INSTRUCTION:
Quote the material exactly from the line that contains "Is the green square above the magenta square?" through its last line. Any pictures are to be left out.

STORED RECORDS:
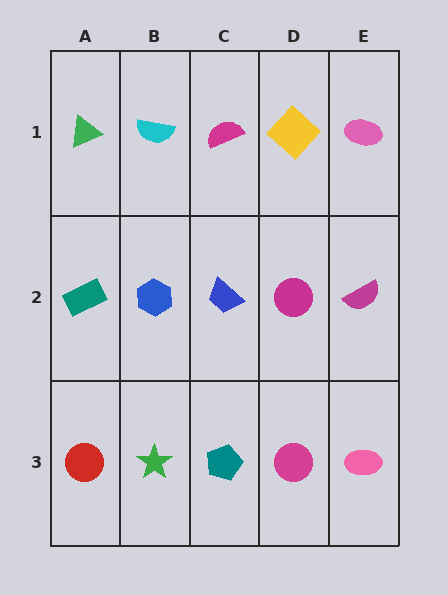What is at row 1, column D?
A yellow diamond.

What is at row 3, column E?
A pink ellipse.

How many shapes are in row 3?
5 shapes.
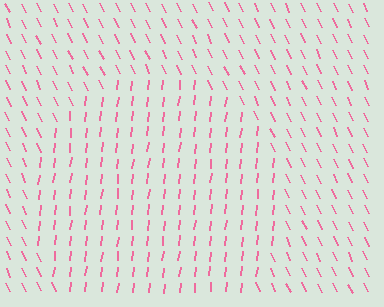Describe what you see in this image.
The image is filled with small pink line segments. A circle region in the image has lines oriented differently from the surrounding lines, creating a visible texture boundary.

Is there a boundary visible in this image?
Yes, there is a texture boundary formed by a change in line orientation.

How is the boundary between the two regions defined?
The boundary is defined purely by a change in line orientation (approximately 32 degrees difference). All lines are the same color and thickness.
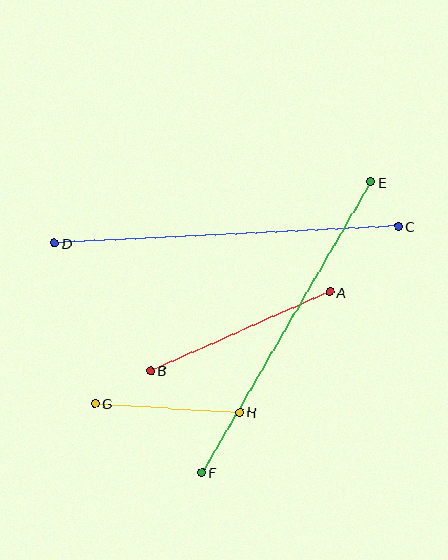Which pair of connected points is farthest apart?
Points C and D are farthest apart.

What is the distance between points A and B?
The distance is approximately 196 pixels.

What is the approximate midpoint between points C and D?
The midpoint is at approximately (226, 235) pixels.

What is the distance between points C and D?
The distance is approximately 344 pixels.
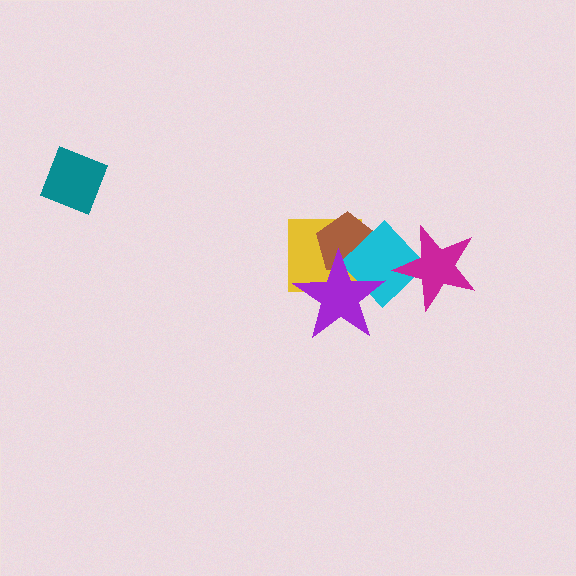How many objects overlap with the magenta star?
1 object overlaps with the magenta star.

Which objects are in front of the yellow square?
3 objects cover part of the yellow square: the brown pentagon, the cyan diamond and the purple star.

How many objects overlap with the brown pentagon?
3 objects overlap with the brown pentagon.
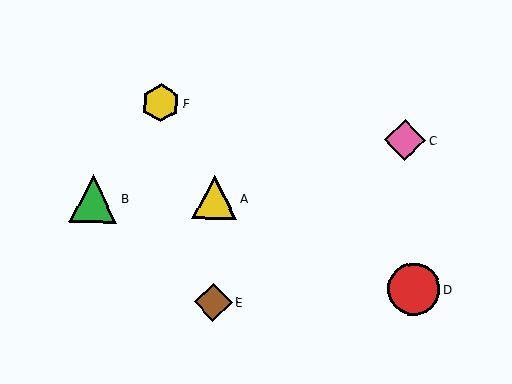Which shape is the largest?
The red circle (labeled D) is the largest.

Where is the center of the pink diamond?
The center of the pink diamond is at (405, 140).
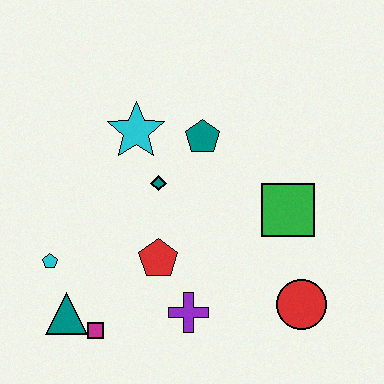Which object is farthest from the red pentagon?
The red circle is farthest from the red pentagon.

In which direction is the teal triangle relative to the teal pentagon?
The teal triangle is below the teal pentagon.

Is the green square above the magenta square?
Yes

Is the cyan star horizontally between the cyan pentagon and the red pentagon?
Yes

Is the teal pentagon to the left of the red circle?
Yes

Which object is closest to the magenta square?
The teal triangle is closest to the magenta square.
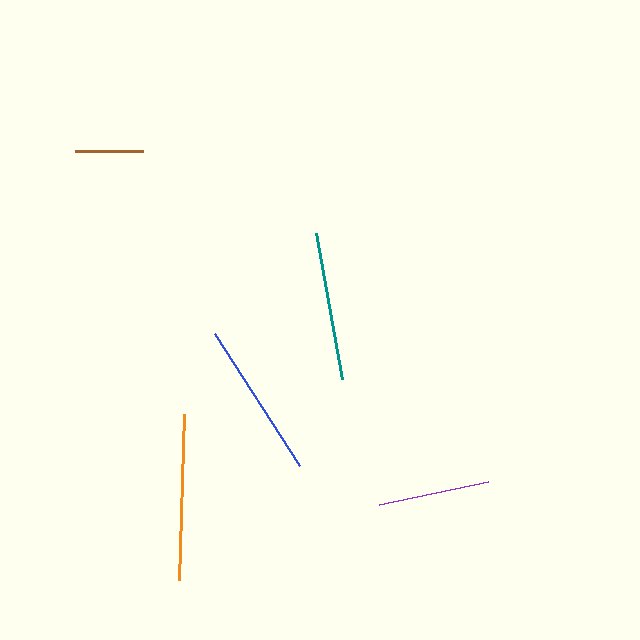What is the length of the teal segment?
The teal segment is approximately 148 pixels long.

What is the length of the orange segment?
The orange segment is approximately 166 pixels long.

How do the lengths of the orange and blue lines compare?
The orange and blue lines are approximately the same length.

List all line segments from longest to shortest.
From longest to shortest: orange and blue (about equal), teal, purple, brown.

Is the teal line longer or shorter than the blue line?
The blue and teal lines are approximately the same length (about 157 and 148 pixels).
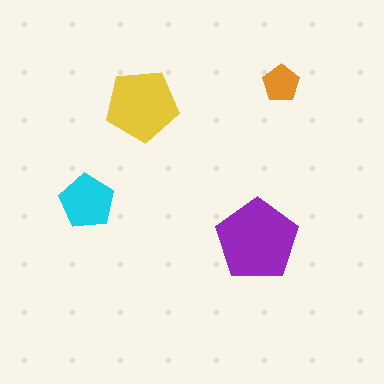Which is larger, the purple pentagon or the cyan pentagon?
The purple one.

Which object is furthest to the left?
The cyan pentagon is leftmost.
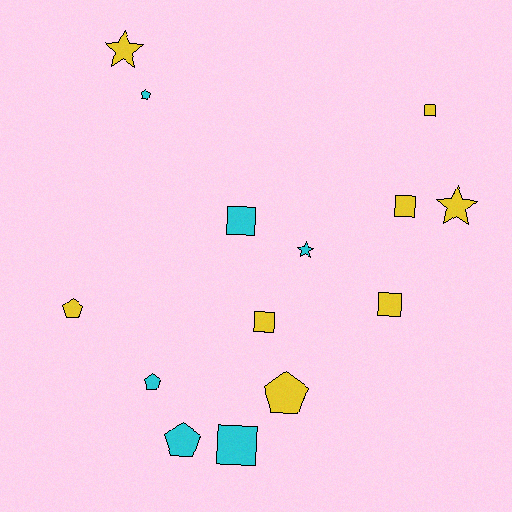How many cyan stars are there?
There is 1 cyan star.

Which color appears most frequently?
Yellow, with 8 objects.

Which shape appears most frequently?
Square, with 6 objects.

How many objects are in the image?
There are 14 objects.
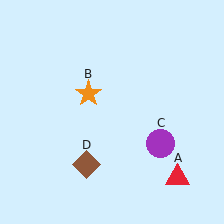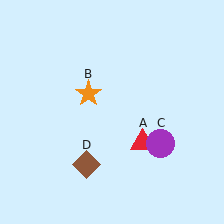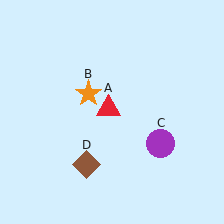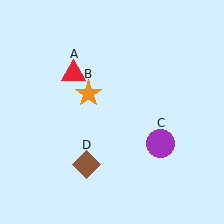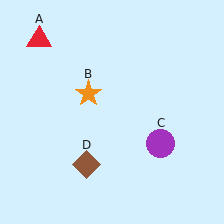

OUTPUT:
Is the green square above the magenta square?
Yes

Is the cyan star horizontally between the cyan pentagon and the red pentagon?
Yes

Is the teal pentagon to the left of the red circle?
Yes

Which object is closest to the magenta square?
The teal triangle is closest to the magenta square.
What is the length of the teal segment?
The teal segment is approximately 148 pixels long.

What is the length of the orange segment?
The orange segment is approximately 166 pixels long.

How do the lengths of the orange and blue lines compare?
The orange and blue lines are approximately the same length.

List all line segments from longest to shortest.
From longest to shortest: orange and blue (about equal), teal, purple, brown.

Is the teal line longer or shorter than the blue line?
The blue and teal lines are approximately the same length (about 157 and 148 pixels).
Which is larger, the purple pentagon or the cyan pentagon?
The purple one.

Which object is furthest to the left?
The cyan pentagon is leftmost.
How many cyan stars are there?
There is 1 cyan star.

Which color appears most frequently?
Yellow, with 8 objects.

Which shape appears most frequently?
Square, with 6 objects.

How many objects are in the image?
There are 14 objects.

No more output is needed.